▶ _Short task_:
Pictures in the entries below are excluded; copy only the lines from the one containing "What is the approximate distance in pixels between points A" to the one containing "What value does", both included.

▶ _Input for this task_:
━━━━

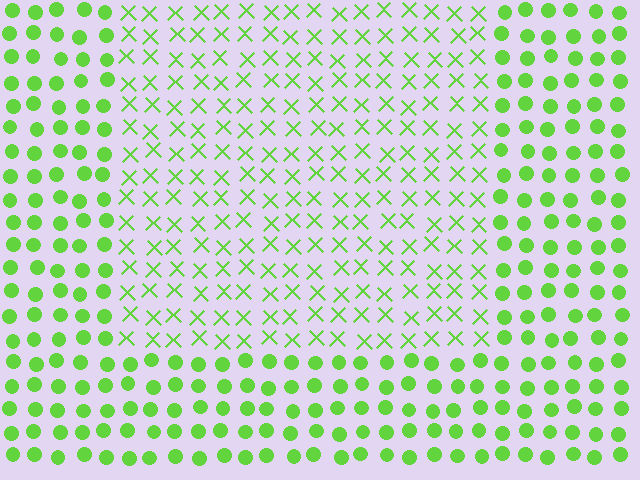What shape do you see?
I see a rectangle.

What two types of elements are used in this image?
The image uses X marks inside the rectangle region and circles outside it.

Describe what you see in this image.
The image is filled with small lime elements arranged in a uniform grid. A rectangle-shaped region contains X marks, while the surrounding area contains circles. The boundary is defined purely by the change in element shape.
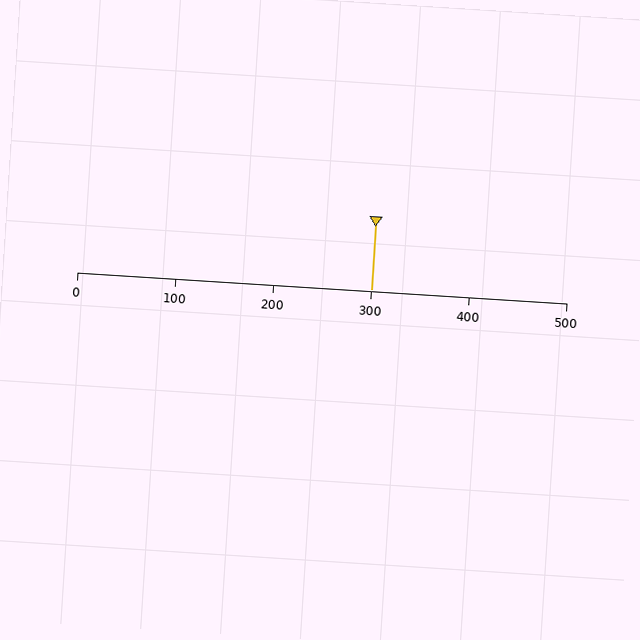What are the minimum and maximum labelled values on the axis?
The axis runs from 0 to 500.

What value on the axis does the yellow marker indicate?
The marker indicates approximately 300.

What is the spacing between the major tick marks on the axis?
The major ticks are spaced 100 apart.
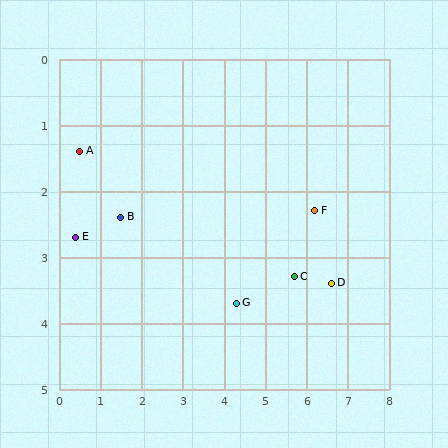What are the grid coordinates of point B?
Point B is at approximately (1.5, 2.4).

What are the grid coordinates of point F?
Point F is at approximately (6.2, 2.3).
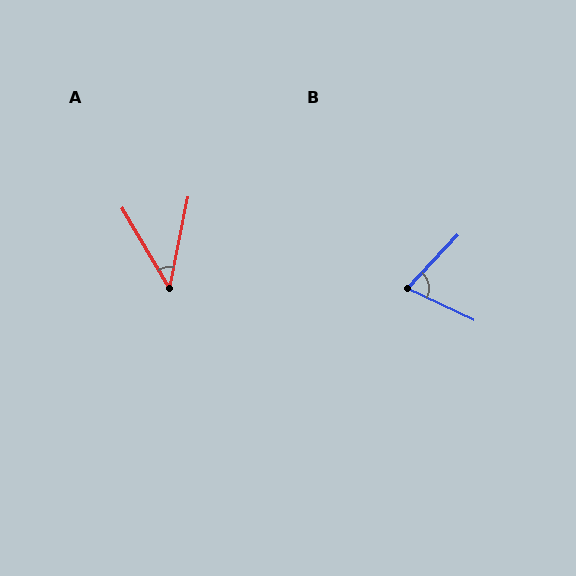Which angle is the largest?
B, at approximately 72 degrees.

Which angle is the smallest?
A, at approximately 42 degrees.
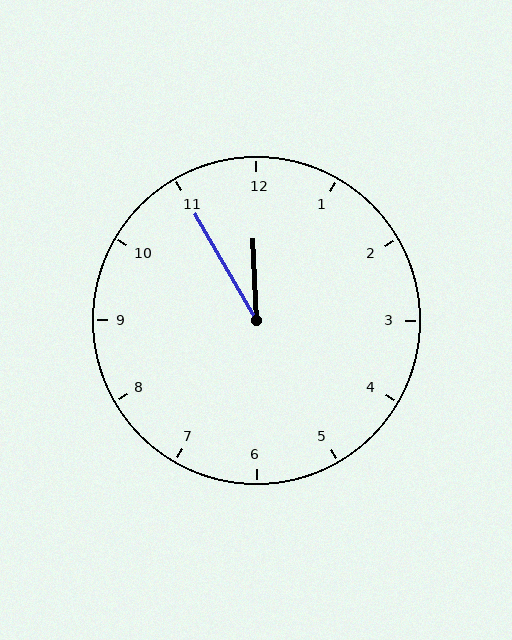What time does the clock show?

━━━━

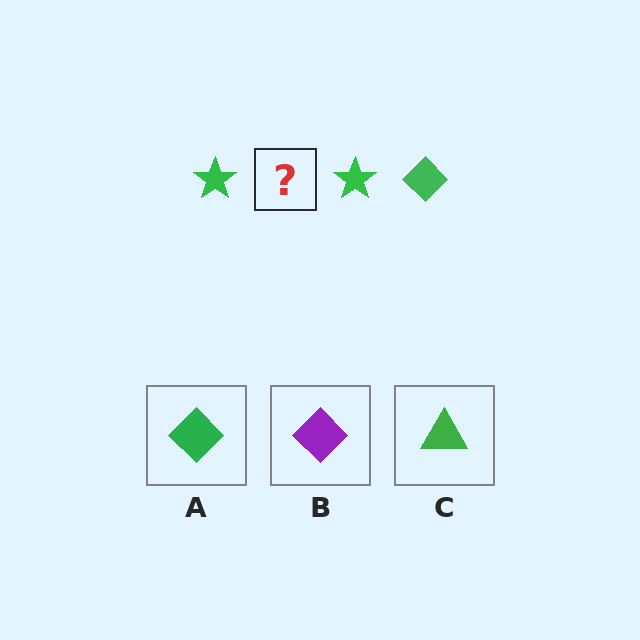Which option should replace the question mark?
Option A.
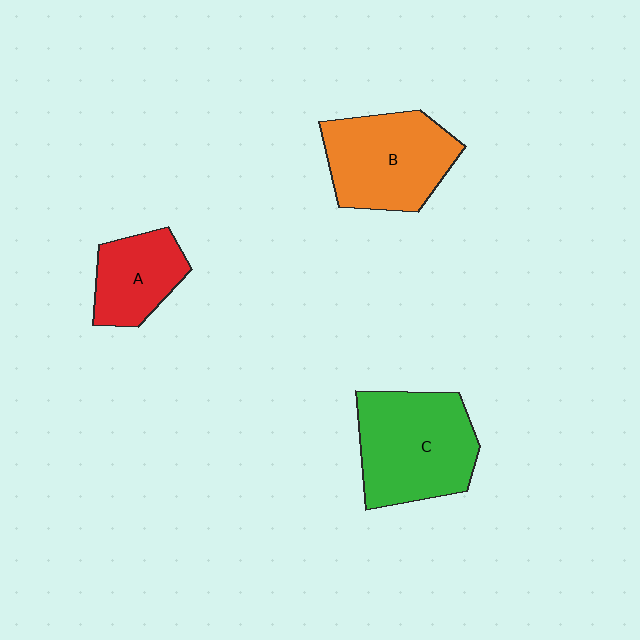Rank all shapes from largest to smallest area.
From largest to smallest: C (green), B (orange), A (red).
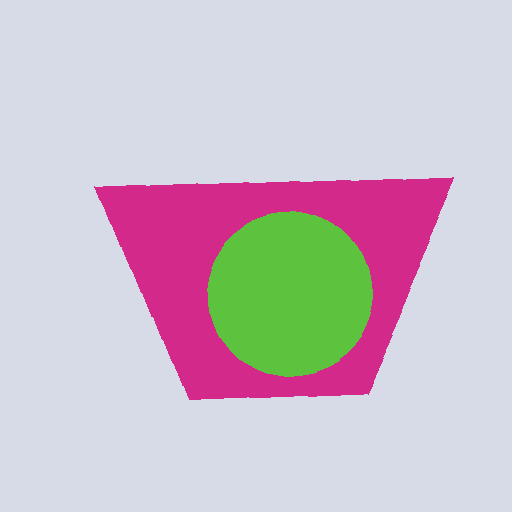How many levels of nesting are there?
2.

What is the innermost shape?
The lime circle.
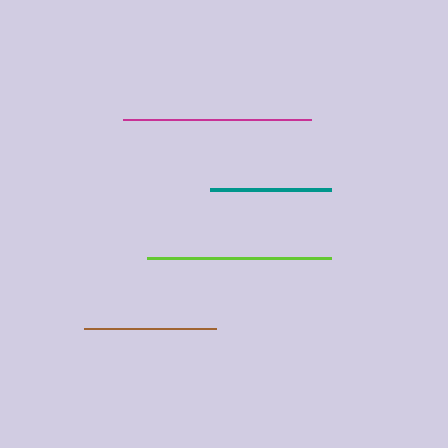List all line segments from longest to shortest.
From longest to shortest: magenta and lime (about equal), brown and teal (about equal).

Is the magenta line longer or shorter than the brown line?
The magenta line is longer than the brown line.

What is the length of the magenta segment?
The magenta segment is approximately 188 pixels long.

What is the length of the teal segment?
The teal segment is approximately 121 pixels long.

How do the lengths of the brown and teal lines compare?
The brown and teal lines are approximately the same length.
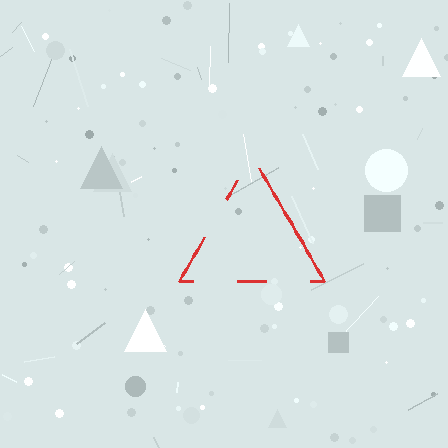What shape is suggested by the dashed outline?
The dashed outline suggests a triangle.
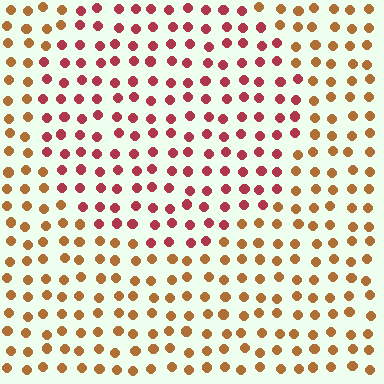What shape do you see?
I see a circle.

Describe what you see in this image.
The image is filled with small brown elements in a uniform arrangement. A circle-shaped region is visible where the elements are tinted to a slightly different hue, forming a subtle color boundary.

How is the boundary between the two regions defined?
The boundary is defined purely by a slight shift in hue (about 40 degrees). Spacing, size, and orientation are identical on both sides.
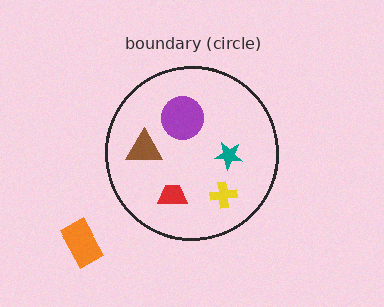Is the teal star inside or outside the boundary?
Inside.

━━━━

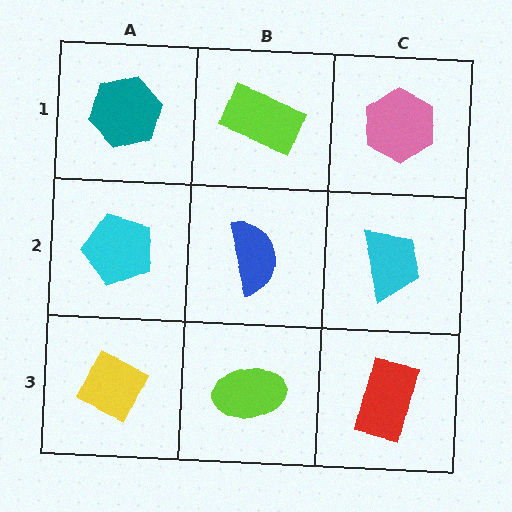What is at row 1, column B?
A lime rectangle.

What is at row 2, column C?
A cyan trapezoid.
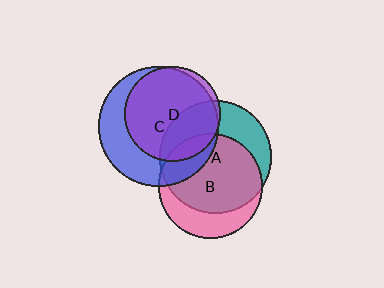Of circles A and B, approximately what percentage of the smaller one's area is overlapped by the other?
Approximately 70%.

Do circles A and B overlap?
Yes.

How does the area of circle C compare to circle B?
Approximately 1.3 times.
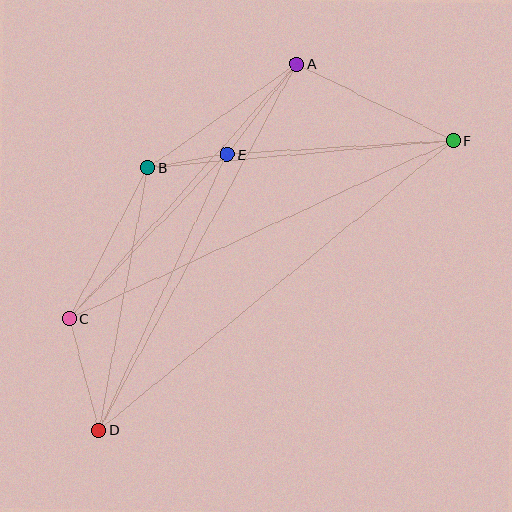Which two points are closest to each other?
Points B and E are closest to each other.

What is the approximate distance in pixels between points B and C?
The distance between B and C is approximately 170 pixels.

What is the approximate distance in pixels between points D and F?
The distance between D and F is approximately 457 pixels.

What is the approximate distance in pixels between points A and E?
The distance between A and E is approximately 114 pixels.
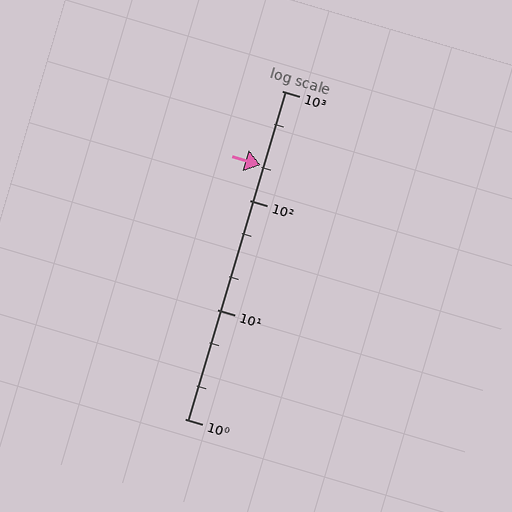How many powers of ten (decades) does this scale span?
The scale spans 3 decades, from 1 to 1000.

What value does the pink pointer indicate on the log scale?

━━━━

▶ _Exercise response_:
What is the approximate distance in pixels between points A and E?
The distance between A and E is approximately 114 pixels.
How many powers of ten (decades) does this scale span?
The scale spans 3 decades, from 1 to 1000.

What value does the pink pointer indicate on the log scale?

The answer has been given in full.